Entries from a dataset:
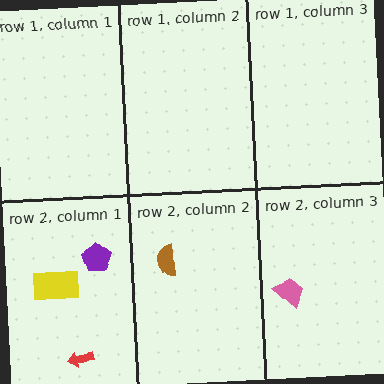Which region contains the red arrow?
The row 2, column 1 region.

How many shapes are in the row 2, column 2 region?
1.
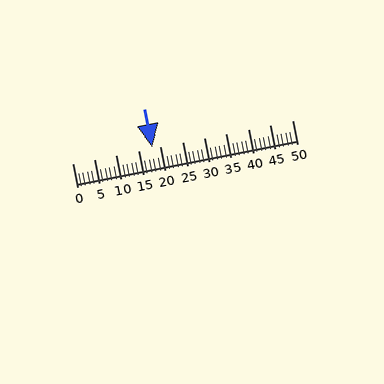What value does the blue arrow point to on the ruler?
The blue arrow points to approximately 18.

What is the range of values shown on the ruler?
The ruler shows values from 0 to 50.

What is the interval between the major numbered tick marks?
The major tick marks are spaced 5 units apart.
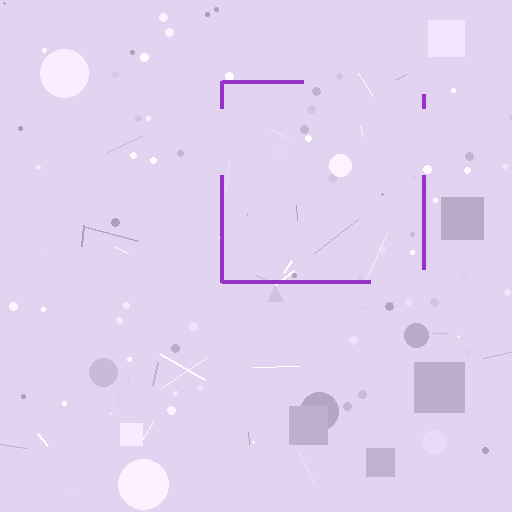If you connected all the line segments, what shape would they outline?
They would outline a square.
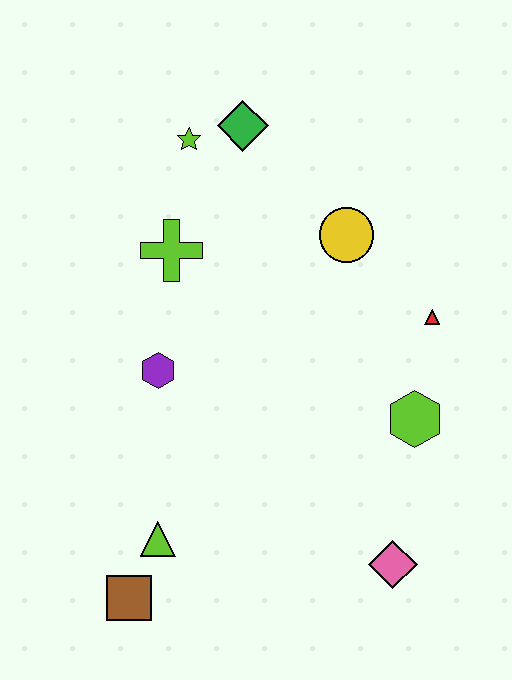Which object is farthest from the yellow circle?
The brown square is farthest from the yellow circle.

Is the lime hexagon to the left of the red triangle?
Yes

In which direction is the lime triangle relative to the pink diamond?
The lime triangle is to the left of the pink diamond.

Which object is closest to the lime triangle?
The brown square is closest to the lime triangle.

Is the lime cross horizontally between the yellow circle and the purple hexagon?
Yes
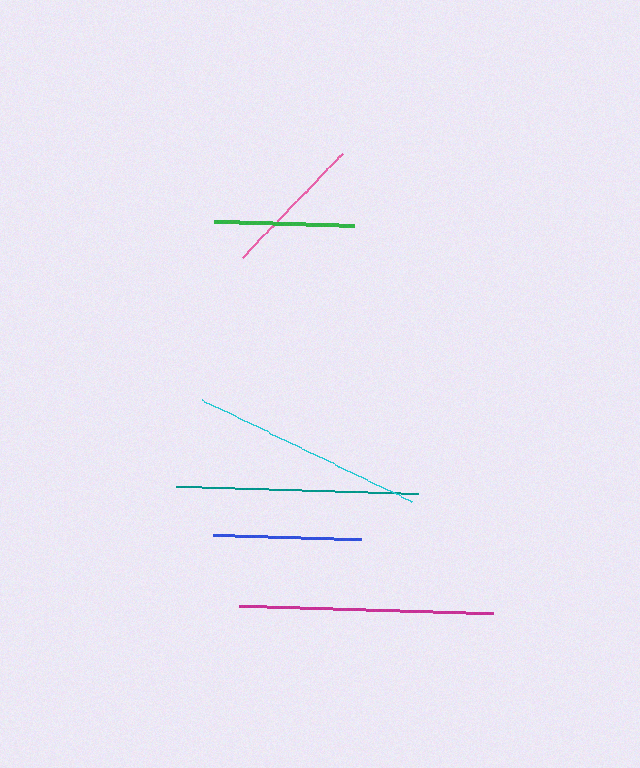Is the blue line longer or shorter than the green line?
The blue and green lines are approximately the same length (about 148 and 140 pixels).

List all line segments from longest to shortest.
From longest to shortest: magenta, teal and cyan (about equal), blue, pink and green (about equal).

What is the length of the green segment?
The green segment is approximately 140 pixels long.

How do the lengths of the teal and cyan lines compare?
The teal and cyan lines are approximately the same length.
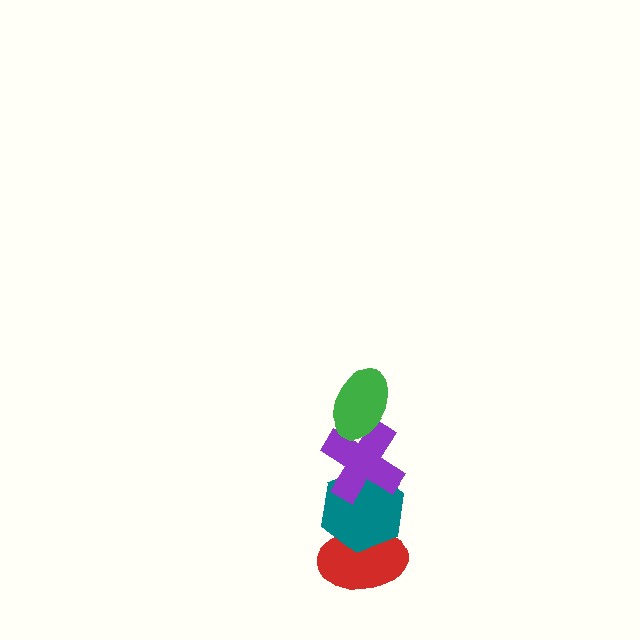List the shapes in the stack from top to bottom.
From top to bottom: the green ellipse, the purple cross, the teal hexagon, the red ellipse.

What is being asked: Return the full material word for word. Do not include the pictures.

Task answer:
Which region contains the red arrow?
The row 2, column 1 region.

How many shapes are in the row 2, column 2 region?
1.
What value does the blue arrow point to on the ruler?
The blue arrow points to approximately 18.

What is the range of values shown on the ruler?
The ruler shows values from 0 to 50.

What is the interval between the major numbered tick marks?
The major tick marks are spaced 5 units apart.
If you connected all the line segments, what shape would they outline?
They would outline a square.
Which object is farthest from the yellow circle?
The brown square is farthest from the yellow circle.

Is the lime hexagon to the left of the red triangle?
Yes

In which direction is the lime triangle relative to the pink diamond?
The lime triangle is to the left of the pink diamond.

Which object is closest to the lime triangle?
The brown square is closest to the lime triangle.

Is the lime cross horizontally between the yellow circle and the purple hexagon?
Yes
Is the blue line longer or shorter than the green line?
The blue and green lines are approximately the same length (about 148 and 140 pixels).

List all line segments from longest to shortest.
From longest to shortest: magenta, teal and cyan (about equal), blue, pink and green (about equal).

What is the length of the green segment?
The green segment is approximately 140 pixels long.

How do the lengths of the teal and cyan lines compare?
The teal and cyan lines are approximately the same length.
List the shapes in the stack from top to bottom.
From top to bottom: the green ellipse, the purple cross, the teal hexagon, the red ellipse.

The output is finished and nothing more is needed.